--- Request ---
Retype the records below exactly as they appear.

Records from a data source
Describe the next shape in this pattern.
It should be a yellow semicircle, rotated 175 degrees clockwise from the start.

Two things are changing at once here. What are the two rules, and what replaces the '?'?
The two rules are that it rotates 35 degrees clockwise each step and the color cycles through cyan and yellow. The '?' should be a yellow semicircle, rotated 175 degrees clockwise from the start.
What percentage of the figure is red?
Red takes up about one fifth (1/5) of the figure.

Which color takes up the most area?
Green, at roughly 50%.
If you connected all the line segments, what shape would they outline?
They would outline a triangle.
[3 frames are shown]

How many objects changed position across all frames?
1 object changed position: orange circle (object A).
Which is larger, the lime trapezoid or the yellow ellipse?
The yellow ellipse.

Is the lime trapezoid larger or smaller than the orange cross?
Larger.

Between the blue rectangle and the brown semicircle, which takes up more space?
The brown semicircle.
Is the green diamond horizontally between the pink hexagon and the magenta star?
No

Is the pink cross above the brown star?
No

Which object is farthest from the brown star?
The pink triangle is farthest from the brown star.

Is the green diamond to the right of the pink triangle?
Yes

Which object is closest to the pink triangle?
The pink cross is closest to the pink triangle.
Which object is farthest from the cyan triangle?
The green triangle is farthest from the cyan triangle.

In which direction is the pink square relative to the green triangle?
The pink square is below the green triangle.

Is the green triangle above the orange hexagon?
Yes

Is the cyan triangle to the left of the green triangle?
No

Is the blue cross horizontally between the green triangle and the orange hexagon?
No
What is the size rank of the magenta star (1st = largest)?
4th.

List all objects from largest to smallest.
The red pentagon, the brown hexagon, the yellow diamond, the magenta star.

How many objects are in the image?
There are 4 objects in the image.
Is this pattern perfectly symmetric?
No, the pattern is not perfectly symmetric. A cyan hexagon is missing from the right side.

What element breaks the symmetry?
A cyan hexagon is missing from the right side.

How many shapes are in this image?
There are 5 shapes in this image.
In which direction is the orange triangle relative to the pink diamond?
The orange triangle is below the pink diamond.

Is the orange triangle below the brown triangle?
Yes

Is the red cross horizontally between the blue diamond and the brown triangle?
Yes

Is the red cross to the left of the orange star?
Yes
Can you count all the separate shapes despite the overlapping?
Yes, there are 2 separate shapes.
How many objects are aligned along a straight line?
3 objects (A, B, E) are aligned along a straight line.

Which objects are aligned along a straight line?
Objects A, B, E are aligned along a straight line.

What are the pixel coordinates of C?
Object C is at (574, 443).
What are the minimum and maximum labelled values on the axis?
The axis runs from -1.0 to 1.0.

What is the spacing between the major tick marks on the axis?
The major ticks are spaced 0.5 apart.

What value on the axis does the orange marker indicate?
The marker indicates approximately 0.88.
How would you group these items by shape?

--- Result of this task ---
Describe the next shape in this pattern.
It should be a yellow semicircle, rotated 175 degrees clockwise from the start.

Two things are changing at once here. What are the two rules, and what replaces the '?'?
The two rules are that it rotates 35 degrees clockwise each step and the color cycles through cyan and yellow. The '?' should be a yellow semicircle, rotated 175 degrees clockwise from the start.
What percentage of the figure is red?
Red takes up about one fifth (1/5) of the figure.

Which color takes up the most area?
Green, at roughly 50%.
If you connected all the line segments, what shape would they outline?
They would outline a triangle.
[3 frames are shown]

How many objects changed position across all frames?
1 object changed position: orange circle (object A).
Which is larger, the lime trapezoid or the yellow ellipse?
The yellow ellipse.

Is the lime trapezoid larger or smaller than the orange cross?
Larger.

Between the blue rectangle and the brown semicircle, which takes up more space?
The brown semicircle.
Is the green diamond horizontally between the pink hexagon and the magenta star?
No

Is the pink cross above the brown star?
No

Which object is farthest from the brown star?
The pink triangle is farthest from the brown star.

Is the green diamond to the right of the pink triangle?
Yes

Which object is closest to the pink triangle?
The pink cross is closest to the pink triangle.
Which object is farthest from the cyan triangle?
The green triangle is farthest from the cyan triangle.

In which direction is the pink square relative to the green triangle?
The pink square is below the green triangle.

Is the green triangle above the orange hexagon?
Yes

Is the cyan triangle to the left of the green triangle?
No

Is the blue cross horizontally between the green triangle and the orange hexagon?
No
What is the size rank of the magenta star (1st = largest)?
4th.

List all objects from largest to smallest.
The red pentagon, the brown hexagon, the yellow diamond, the magenta star.

How many objects are in the image?
There are 4 objects in the image.
Is this pattern perfectly symmetric?
No, the pattern is not perfectly symmetric. A cyan hexagon is missing from the right side.

What element breaks the symmetry?
A cyan hexagon is missing from the right side.

How many shapes are in this image?
There are 5 shapes in this image.
In which direction is the orange triangle relative to the pink diamond?
The orange triangle is below the pink diamond.

Is the orange triangle below the brown triangle?
Yes

Is the red cross horizontally between the blue diamond and the brown triangle?
Yes

Is the red cross to the left of the orange star?
Yes
Can you count all the separate shapes despite the overlapping?
Yes, there are 2 separate shapes.
How many objects are aligned along a straight line?
3 objects (A, B, E) are aligned along a straight line.

Which objects are aligned along a straight line?
Objects A, B, E are aligned along a straight line.

What are the pixel coordinates of C?
Object C is at (574, 443).
What are the minimum and maximum labelled values on the axis?
The axis runs from -1.0 to 1.0.

What is the spacing between the major tick marks on the axis?
The major ticks are spaced 0.5 apart.

What value on the axis does the orange marker indicate?
The marker indicates approximately 0.88.
How would you group these items by shape?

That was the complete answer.